Directive.
Retype exactly the line holding "Is the green cross horizontally" and each line that follows, down to the last one. Exclude pictures.

Stored data entries
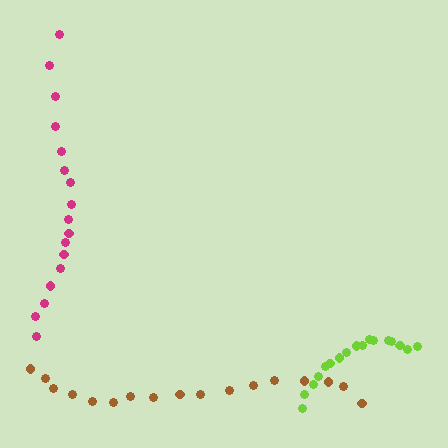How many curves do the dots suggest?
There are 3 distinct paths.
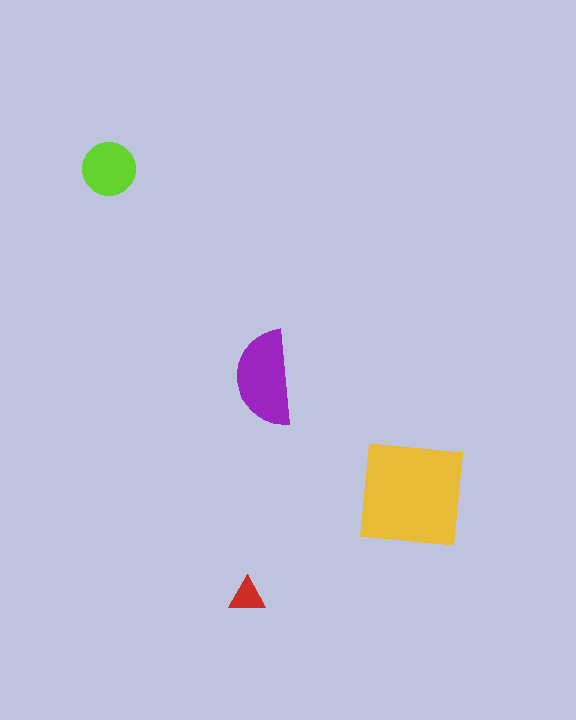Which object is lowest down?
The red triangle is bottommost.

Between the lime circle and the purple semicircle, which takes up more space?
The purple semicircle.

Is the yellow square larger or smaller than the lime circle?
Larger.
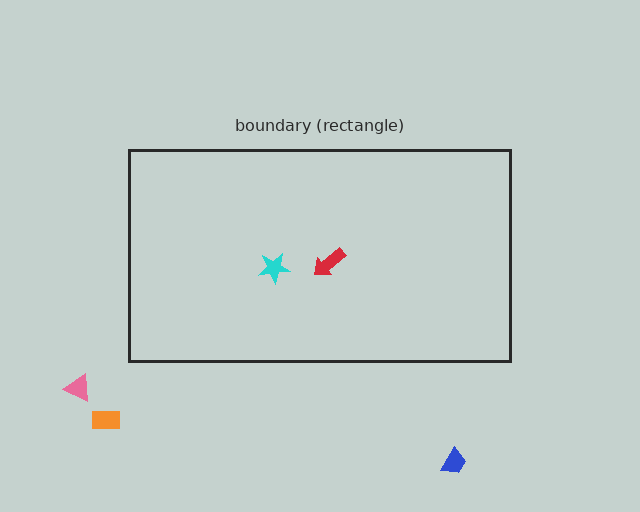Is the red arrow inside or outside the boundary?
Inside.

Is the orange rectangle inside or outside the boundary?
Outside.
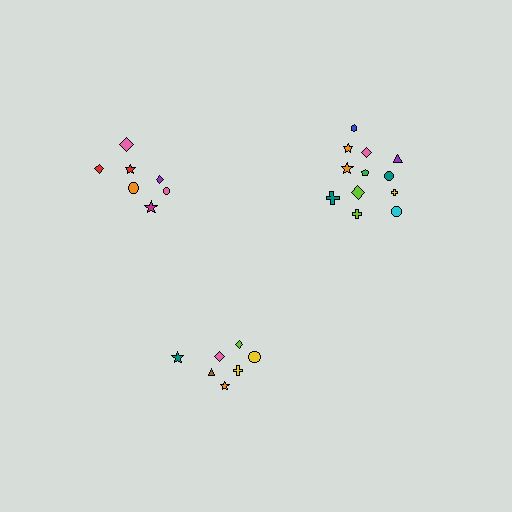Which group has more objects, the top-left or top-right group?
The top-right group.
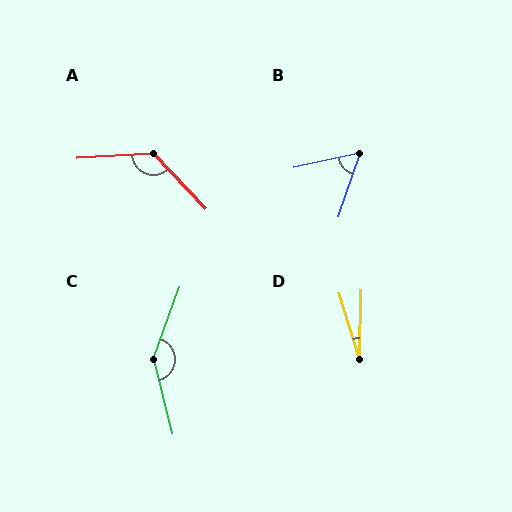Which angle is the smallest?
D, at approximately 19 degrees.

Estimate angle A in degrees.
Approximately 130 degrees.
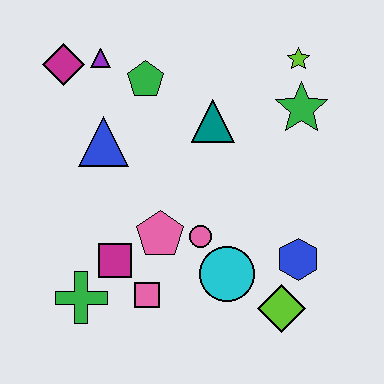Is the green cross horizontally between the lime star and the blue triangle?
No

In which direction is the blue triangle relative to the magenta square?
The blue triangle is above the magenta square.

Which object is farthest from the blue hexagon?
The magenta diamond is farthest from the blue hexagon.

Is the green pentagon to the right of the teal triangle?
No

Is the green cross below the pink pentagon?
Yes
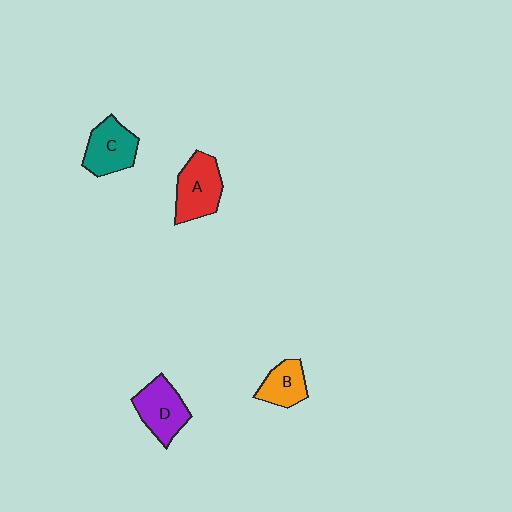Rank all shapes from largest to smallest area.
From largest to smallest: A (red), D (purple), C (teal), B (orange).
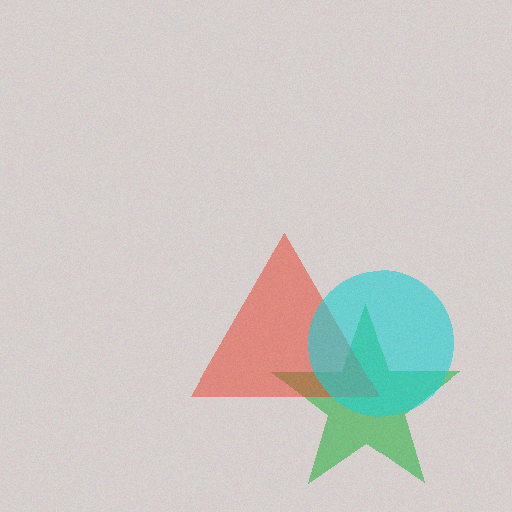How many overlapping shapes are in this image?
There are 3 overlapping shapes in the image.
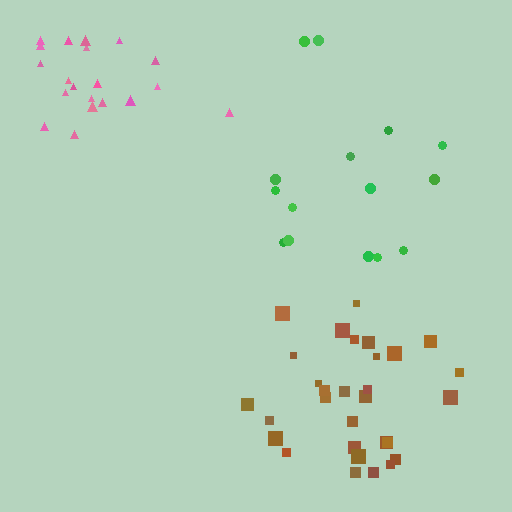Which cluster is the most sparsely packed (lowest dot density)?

Solution to this exercise.
Is the green cross horizontally between the lime star and the blue triangle?
No

In which direction is the blue triangle relative to the magenta square?
The blue triangle is above the magenta square.

Which object is farthest from the blue hexagon?
The magenta diamond is farthest from the blue hexagon.

Is the green pentagon to the right of the teal triangle?
No

Is the green cross below the pink pentagon?
Yes
Rank all shapes from largest to smallest area.
From largest to smallest: A (red), D (purple), C (teal), B (orange).
How many overlapping shapes are in this image?
There are 3 overlapping shapes in the image.
Which cluster is the most sparsely packed (lowest dot density)?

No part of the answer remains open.